Extracted data entries
↓

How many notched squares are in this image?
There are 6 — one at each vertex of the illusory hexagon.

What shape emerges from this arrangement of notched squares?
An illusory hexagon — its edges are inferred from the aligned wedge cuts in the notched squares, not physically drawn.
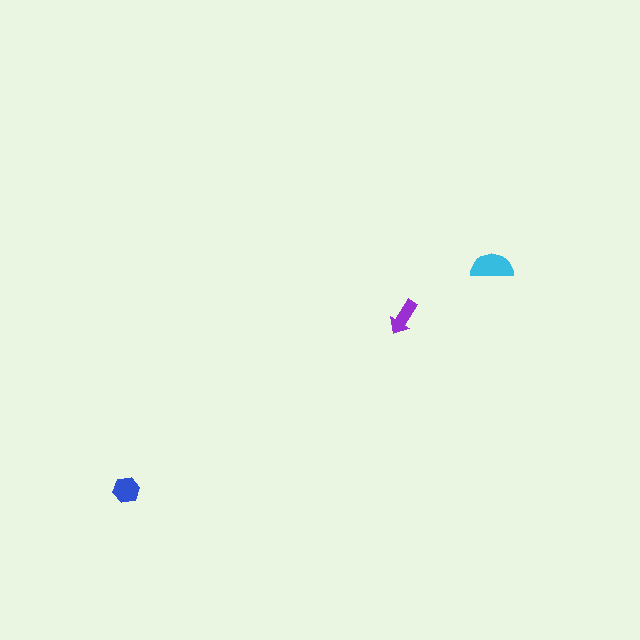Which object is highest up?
The cyan semicircle is topmost.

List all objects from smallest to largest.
The purple arrow, the blue hexagon, the cyan semicircle.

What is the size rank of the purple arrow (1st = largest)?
3rd.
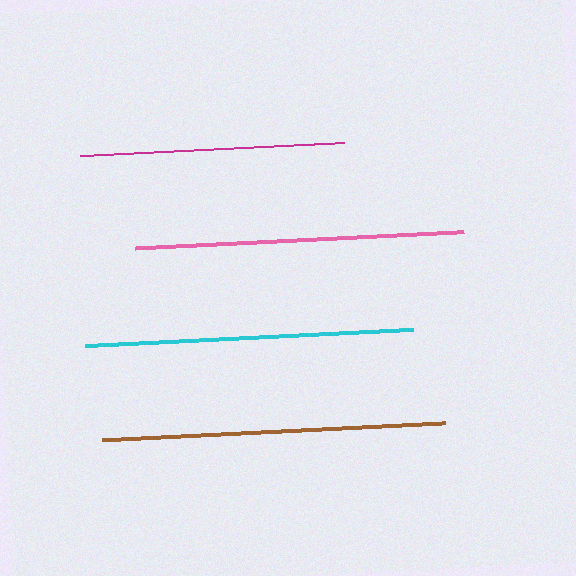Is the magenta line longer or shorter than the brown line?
The brown line is longer than the magenta line.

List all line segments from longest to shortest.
From longest to shortest: brown, cyan and pink (about equal), magenta.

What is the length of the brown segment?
The brown segment is approximately 343 pixels long.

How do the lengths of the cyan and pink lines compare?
The cyan and pink lines are approximately the same length.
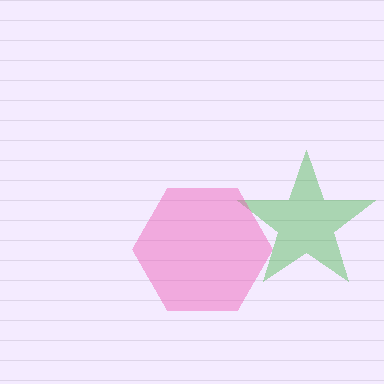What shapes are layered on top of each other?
The layered shapes are: a green star, a pink hexagon.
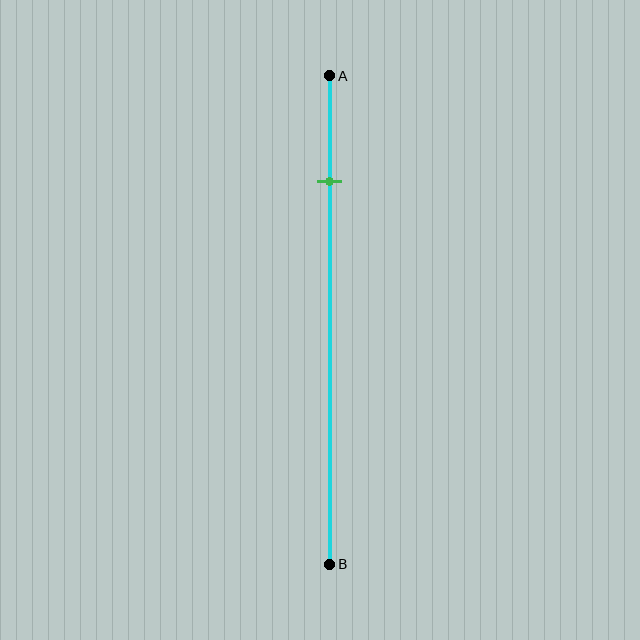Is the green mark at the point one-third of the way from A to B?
No, the mark is at about 20% from A, not at the 33% one-third point.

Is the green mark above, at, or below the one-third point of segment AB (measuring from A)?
The green mark is above the one-third point of segment AB.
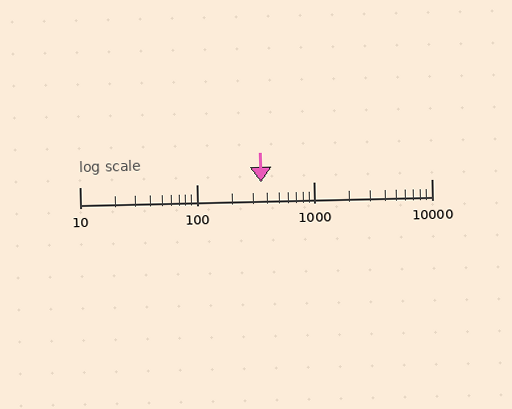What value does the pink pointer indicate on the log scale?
The pointer indicates approximately 350.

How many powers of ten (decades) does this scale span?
The scale spans 3 decades, from 10 to 10000.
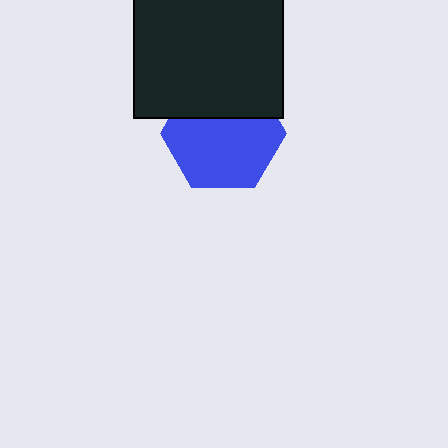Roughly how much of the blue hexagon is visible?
Most of it is visible (roughly 65%).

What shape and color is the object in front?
The object in front is a black square.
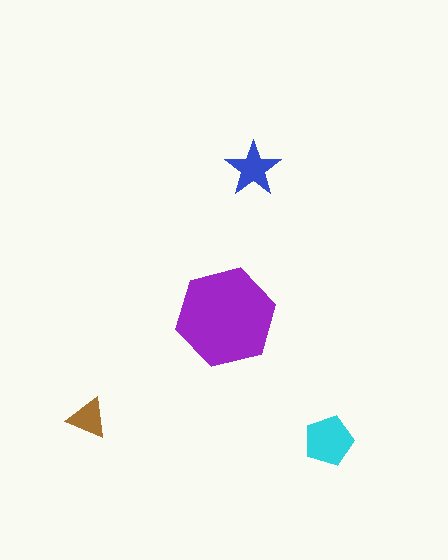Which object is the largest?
The purple hexagon.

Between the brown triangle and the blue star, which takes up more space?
The blue star.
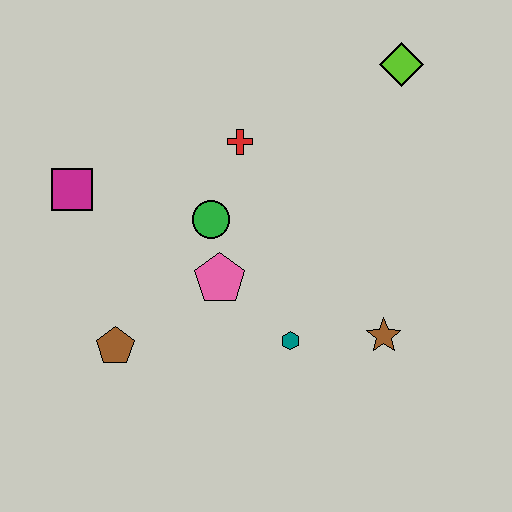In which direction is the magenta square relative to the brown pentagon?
The magenta square is above the brown pentagon.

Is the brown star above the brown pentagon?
Yes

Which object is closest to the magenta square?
The green circle is closest to the magenta square.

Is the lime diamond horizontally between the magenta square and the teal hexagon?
No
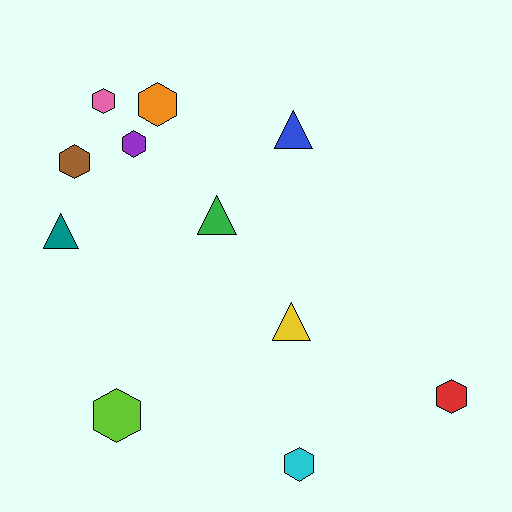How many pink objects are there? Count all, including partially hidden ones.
There is 1 pink object.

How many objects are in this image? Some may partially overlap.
There are 11 objects.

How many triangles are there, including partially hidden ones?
There are 4 triangles.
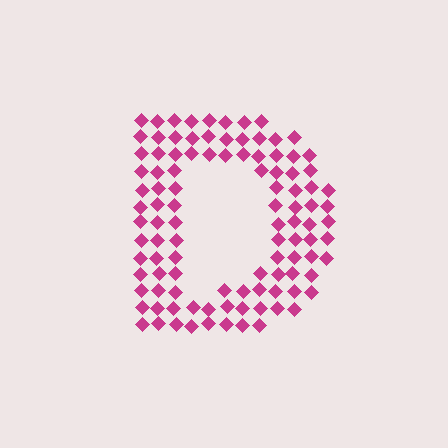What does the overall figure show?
The overall figure shows the letter D.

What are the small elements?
The small elements are diamonds.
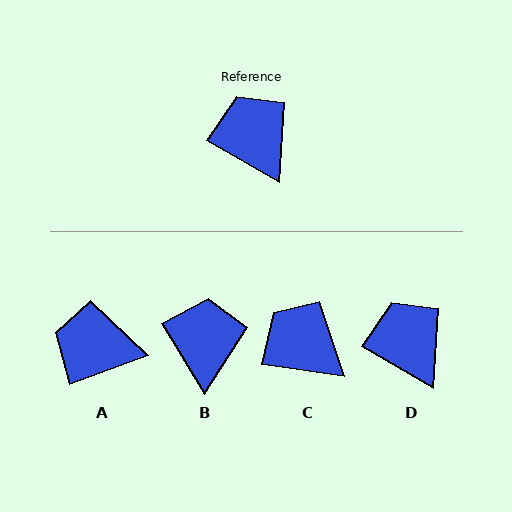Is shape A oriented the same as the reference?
No, it is off by about 50 degrees.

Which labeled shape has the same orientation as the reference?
D.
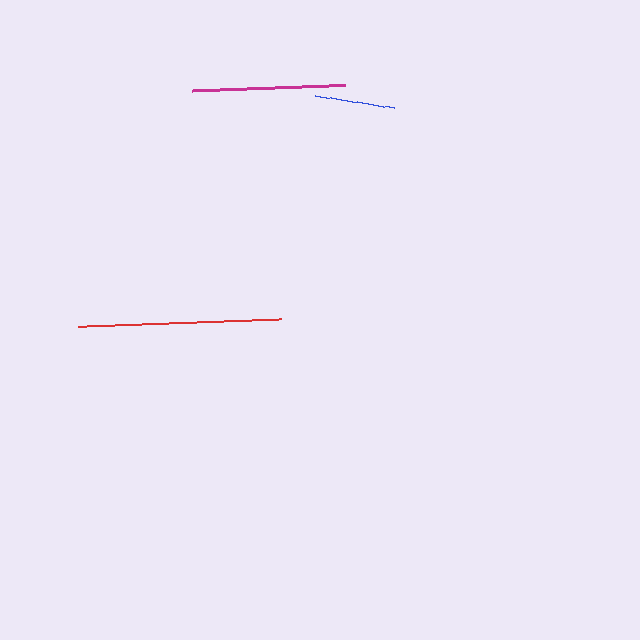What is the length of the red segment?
The red segment is approximately 204 pixels long.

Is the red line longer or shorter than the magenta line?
The red line is longer than the magenta line.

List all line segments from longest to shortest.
From longest to shortest: red, magenta, blue.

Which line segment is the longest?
The red line is the longest at approximately 204 pixels.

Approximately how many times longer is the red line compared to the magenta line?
The red line is approximately 1.3 times the length of the magenta line.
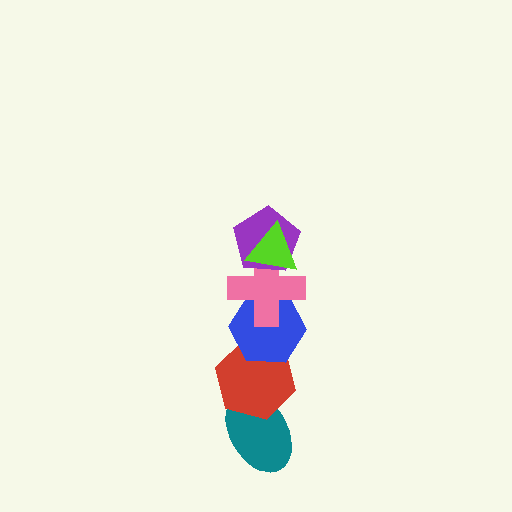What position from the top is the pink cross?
The pink cross is 3rd from the top.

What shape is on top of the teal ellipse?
The red hexagon is on top of the teal ellipse.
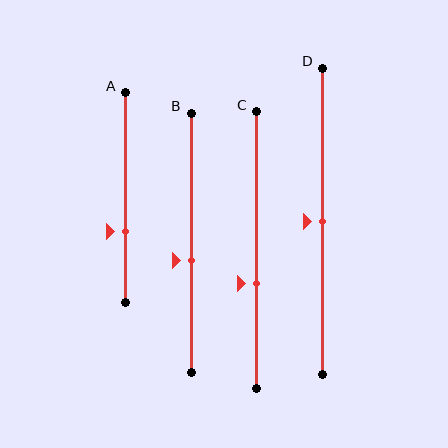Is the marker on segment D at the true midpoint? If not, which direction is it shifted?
Yes, the marker on segment D is at the true midpoint.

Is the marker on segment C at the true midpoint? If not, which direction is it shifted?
No, the marker on segment C is shifted downward by about 12% of the segment length.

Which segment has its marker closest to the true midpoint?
Segment D has its marker closest to the true midpoint.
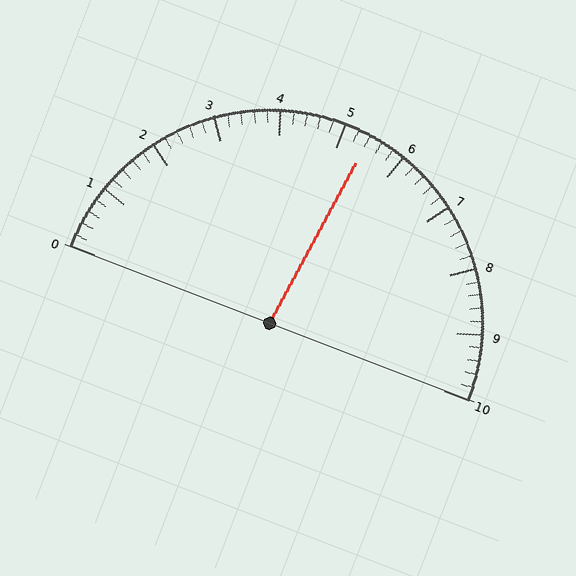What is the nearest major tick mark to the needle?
The nearest major tick mark is 5.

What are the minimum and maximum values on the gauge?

↑

Set down the material exactly, every line of it, except for the pictures.

How many notched squares are in this image?
There are 6 — one at each vertex of the illusory hexagon.

What shape emerges from this arrangement of notched squares?
An illusory hexagon — its edges are inferred from the aligned wedge cuts in the notched squares, not physically drawn.
Which object is highest up?
The cyan semicircle is topmost.

List all objects from smallest to largest.
The purple arrow, the blue hexagon, the cyan semicircle.

What is the size rank of the purple arrow (1st = largest)?
3rd.
Is the magenta line longer or shorter than the brown line?
The brown line is longer than the magenta line.

List all line segments from longest to shortest.
From longest to shortest: brown, cyan and pink (about equal), magenta.

What is the length of the brown segment?
The brown segment is approximately 343 pixels long.

How do the lengths of the cyan and pink lines compare?
The cyan and pink lines are approximately the same length.
What shapes are layered on top of each other?
The layered shapes are: a green star, a pink hexagon.
Is the green mark at the point one-third of the way from A to B?
No, the mark is at about 20% from A, not at the 33% one-third point.

Is the green mark above, at, or below the one-third point of segment AB (measuring from A)?
The green mark is above the one-third point of segment AB.
What value does the pink pointer indicate on the log scale?
The pointer indicates approximately 350.

How many powers of ten (decades) does this scale span?
The scale spans 3 decades, from 10 to 10000.
Roughly how much of the blue hexagon is visible?
Most of it is visible (roughly 65%).

What shape and color is the object in front?
The object in front is a black square.
Which object is the largest?
The purple hexagon.

Between the brown triangle and the blue star, which takes up more space?
The blue star.
In which direction is the magenta square relative to the brown pentagon?
The magenta square is above the brown pentagon.

Is the brown star above the brown pentagon?
Yes

Which object is closest to the magenta square?
The green circle is closest to the magenta square.

Is the lime diamond horizontally between the magenta square and the teal hexagon?
No
How many pink objects are there? Count all, including partially hidden ones.
There is 1 pink object.

How many objects are in this image? Some may partially overlap.
There are 11 objects.

How many triangles are there, including partially hidden ones?
There are 4 triangles.
What does the overall figure show?
The overall figure shows the letter D.

What are the small elements?
The small elements are diamonds.
Is shape A oriented the same as the reference?
No, it is off by about 50 degrees.

Which labeled shape has the same orientation as the reference?
D.
What is the length of the red segment?
The red segment is approximately 204 pixels long.

Is the red line longer or shorter than the magenta line?
The red line is longer than the magenta line.

List all line segments from longest to shortest.
From longest to shortest: red, magenta, blue.

Which line segment is the longest?
The red line is the longest at approximately 204 pixels.

Approximately how many times longer is the red line compared to the magenta line?
The red line is approximately 1.3 times the length of the magenta line.
What position from the top is the pink cross?
The pink cross is 3rd from the top.

What shape is on top of the teal ellipse?
The red hexagon is on top of the teal ellipse.
Is the marker on segment D at the true midpoint? If not, which direction is it shifted?
Yes, the marker on segment D is at the true midpoint.

Is the marker on segment C at the true midpoint? If not, which direction is it shifted?
No, the marker on segment C is shifted downward by about 12% of the segment length.

Which segment has its marker closest to the true midpoint?
Segment D has its marker closest to the true midpoint.
What is the nearest major tick mark to the needle?
The nearest major tick mark is 5.

What are the minimum and maximum values on the gauge?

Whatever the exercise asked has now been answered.